-- Prompt --
Give every line of the listing below as a JSON list of strings, one string per line, and leave out any blank lines.

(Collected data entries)
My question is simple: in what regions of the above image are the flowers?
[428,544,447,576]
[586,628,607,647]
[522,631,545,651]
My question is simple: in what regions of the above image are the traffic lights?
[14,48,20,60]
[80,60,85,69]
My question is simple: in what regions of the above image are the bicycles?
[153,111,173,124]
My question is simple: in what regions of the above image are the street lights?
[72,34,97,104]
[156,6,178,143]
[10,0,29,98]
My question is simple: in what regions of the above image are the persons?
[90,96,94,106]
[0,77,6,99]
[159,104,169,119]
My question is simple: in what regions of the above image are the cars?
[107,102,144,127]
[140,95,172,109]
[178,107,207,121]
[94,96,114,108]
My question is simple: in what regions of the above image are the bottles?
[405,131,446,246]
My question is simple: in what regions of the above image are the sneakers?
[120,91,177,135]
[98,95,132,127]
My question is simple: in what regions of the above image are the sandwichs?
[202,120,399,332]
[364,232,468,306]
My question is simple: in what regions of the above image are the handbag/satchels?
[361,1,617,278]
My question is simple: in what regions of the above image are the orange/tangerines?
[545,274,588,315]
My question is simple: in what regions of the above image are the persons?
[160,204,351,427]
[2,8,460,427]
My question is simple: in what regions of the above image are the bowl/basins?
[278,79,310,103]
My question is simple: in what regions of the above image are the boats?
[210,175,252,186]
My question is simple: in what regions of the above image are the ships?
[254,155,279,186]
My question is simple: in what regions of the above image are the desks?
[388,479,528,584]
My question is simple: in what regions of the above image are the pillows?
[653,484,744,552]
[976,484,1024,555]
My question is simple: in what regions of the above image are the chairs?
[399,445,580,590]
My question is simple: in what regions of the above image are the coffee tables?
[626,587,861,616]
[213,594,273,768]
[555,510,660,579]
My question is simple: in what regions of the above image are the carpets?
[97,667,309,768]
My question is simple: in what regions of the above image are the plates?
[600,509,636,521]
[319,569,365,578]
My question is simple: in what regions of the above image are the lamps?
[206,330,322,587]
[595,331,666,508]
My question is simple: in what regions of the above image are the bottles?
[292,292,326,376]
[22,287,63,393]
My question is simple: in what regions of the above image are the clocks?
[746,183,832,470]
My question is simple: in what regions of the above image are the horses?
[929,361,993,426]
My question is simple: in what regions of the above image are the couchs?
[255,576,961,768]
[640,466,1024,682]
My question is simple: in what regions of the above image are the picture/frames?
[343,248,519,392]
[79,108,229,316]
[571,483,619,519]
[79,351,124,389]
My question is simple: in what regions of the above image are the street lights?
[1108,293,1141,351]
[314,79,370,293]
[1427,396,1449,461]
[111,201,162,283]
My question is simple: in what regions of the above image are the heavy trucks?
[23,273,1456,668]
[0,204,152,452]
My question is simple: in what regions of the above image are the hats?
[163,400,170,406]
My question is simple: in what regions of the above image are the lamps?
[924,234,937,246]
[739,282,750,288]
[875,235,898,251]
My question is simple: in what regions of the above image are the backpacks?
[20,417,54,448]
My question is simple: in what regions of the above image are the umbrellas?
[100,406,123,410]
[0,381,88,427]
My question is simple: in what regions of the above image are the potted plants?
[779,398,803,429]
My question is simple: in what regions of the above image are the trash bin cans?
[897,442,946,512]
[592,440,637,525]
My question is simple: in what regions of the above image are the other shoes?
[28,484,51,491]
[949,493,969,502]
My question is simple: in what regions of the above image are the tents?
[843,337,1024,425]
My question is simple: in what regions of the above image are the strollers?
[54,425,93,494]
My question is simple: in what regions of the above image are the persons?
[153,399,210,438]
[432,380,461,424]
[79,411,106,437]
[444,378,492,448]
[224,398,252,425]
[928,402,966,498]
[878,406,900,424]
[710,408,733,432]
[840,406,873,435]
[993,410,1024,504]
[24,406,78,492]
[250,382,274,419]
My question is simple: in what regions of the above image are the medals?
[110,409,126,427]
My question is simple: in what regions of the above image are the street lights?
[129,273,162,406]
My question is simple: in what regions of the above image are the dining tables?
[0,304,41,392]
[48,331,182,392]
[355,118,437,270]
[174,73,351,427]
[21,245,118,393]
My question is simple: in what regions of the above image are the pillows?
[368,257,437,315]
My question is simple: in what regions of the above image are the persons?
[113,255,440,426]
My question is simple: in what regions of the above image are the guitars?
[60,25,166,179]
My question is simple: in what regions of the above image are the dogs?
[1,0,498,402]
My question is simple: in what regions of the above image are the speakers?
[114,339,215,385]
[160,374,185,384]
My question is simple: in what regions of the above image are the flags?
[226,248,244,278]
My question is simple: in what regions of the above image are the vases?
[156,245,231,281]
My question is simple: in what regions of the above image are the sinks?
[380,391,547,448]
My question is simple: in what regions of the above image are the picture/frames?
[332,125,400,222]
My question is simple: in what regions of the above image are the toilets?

-- Problem solution --
[
  "My question is simple: in what regions of the above image are the flowers?",
  "[428,544,447,576]",
  "[586,628,607,647]",
  "[522,631,545,651]",
  "My question is simple: in what regions of the above image are the traffic lights?",
  "[14,48,20,60]",
  "[80,60,85,69]",
  "My question is simple: in what regions of the above image are the bicycles?",
  "[153,111,173,124]",
  "My question is simple: in what regions of the above image are the street lights?",
  "[72,34,97,104]",
  "[156,6,178,143]",
  "[10,0,29,98]",
  "My question is simple: in what regions of the above image are the persons?",
  "[90,96,94,106]",
  "[0,77,6,99]",
  "[159,104,169,119]",
  "My question is simple: in what regions of the above image are the cars?",
  "[107,102,144,127]",
  "[140,95,172,109]",
  "[178,107,207,121]",
  "[94,96,114,108]",
  "My question is simple: in what regions of the above image are the bottles?",
  "[405,131,446,246]",
  "My question is simple: in what regions of the above image are the sneakers?",
  "[120,91,177,135]",
  "[98,95,132,127]",
  "My question is simple: in what regions of the above image are the sandwichs?",
  "[202,120,399,332]",
  "[364,232,468,306]",
  "My question is simple: in what regions of the above image are the handbag/satchels?",
  "[361,1,617,278]",
  "My question is simple: in what regions of the above image are the orange/tangerines?",
  "[545,274,588,315]",
  "My question is simple: in what regions of the above image are the persons?",
  "[160,204,351,427]",
  "[2,8,460,427]",
  "My question is simple: in what regions of the above image are the bowl/basins?",
  "[278,79,310,103]",
  "My question is simple: in what regions of the above image are the boats?",
  "[210,175,252,186]",
  "My question is simple: in what regions of the above image are the ships?",
  "[254,155,279,186]",
  "My question is simple: in what regions of the above image are the desks?",
  "[388,479,528,584]",
  "My question is simple: in what regions of the above image are the pillows?",
  "[653,484,744,552]",
  "[976,484,1024,555]",
  "My question is simple: in what regions of the above image are the chairs?",
  "[399,445,580,590]",
  "My question is simple: in what regions of the above image are the coffee tables?",
  "[626,587,861,616]",
  "[213,594,273,768]",
  "[555,510,660,579]",
  "My question is simple: in what regions of the above image are the carpets?",
  "[97,667,309,768]",
  "My question is simple: in what regions of the above image are the plates?",
  "[600,509,636,521]",
  "[319,569,365,578]",
  "My question is simple: in what regions of the above image are the lamps?",
  "[206,330,322,587]",
  "[595,331,666,508]",
  "My question is simple: in what regions of the above image are the bottles?",
  "[292,292,326,376]",
  "[22,287,63,393]",
  "My question is simple: in what regions of the above image are the clocks?",
  "[746,183,832,470]",
  "My question is simple: in what regions of the above image are the horses?",
  "[929,361,993,426]",
  "My question is simple: in what regions of the above image are the couchs?",
  "[255,576,961,768]",
  "[640,466,1024,682]",
  "My question is simple: in what regions of the above image are the picture/frames?",
  "[343,248,519,392]",
  "[79,108,229,316]",
  "[571,483,619,519]",
  "[79,351,124,389]",
  "My question is simple: in what regions of the above image are the street lights?",
  "[1108,293,1141,351]",
  "[314,79,370,293]",
  "[1427,396,1449,461]",
  "[111,201,162,283]",
  "My question is simple: in what regions of the above image are the heavy trucks?",
  "[23,273,1456,668]",
  "[0,204,152,452]",
  "My question is simple: in what regions of the above image are the hats?",
  "[163,400,170,406]",
  "My question is simple: in what regions of the above image are the lamps?",
  "[924,234,937,246]",
  "[739,282,750,288]",
  "[875,235,898,251]",
  "My question is simple: in what regions of the above image are the backpacks?",
  "[20,417,54,448]",
  "My question is simple: in what regions of the above image are the umbrellas?",
  "[100,406,123,410]",
  "[0,381,88,427]",
  "My question is simple: in what regions of the above image are the potted plants?",
  "[779,398,803,429]",
  "My question is simple: in what regions of the above image are the trash bin cans?",
  "[897,442,946,512]",
  "[592,440,637,525]",
  "My question is simple: in what regions of the above image are the other shoes?",
  "[28,484,51,491]",
  "[949,493,969,502]",
  "My question is simple: in what regions of the above image are the tents?",
  "[843,337,1024,425]",
  "My question is simple: in what regions of the above image are the strollers?",
  "[54,425,93,494]",
  "My question is simple: in what regions of the above image are the persons?",
  "[153,399,210,438]",
  "[432,380,461,424]",
  "[79,411,106,437]",
  "[444,378,492,448]",
  "[224,398,252,425]",
  "[928,402,966,498]",
  "[878,406,900,424]",
  "[710,408,733,432]",
  "[840,406,873,435]",
  "[993,410,1024,504]",
  "[24,406,78,492]",
  "[250,382,274,419]",
  "My question is simple: in what regions of the above image are the medals?",
  "[110,409,126,427]",
  "My question is simple: in what regions of the above image are the street lights?",
  "[129,273,162,406]",
  "My question is simple: in what regions of the above image are the dining tables?",
  "[0,304,41,392]",
  "[48,331,182,392]",
  "[355,118,437,270]",
  "[174,73,351,427]",
  "[21,245,118,393]",
  "My question is simple: in what regions of the above image are the pillows?",
  "[368,257,437,315]",
  "My question is simple: in what regions of the above image are the persons?",
  "[113,255,440,426]",
  "My question is simple: in what regions of the above image are the guitars?",
  "[60,25,166,179]",
  "My question is simple: in what regions of the above image are the dogs?",
  "[1,0,498,402]",
  "My question is simple: in what regions of the above image are the speakers?",
  "[114,339,215,385]",
  "[160,374,185,384]",
  "My question is simple: in what regions of the above image are the flags?",
  "[226,248,244,278]",
  "My question is simple: in what regions of the above image are the vases?",
  "[156,245,231,281]",
  "My question is simple: in what regions of the above image are the sinks?",
  "[380,391,547,448]",
  "My question is simple: in what regions of the above image are the picture/frames?",
  "[332,125,400,222]",
  "My question is simple: in what regions of the above image are the toilets?"
]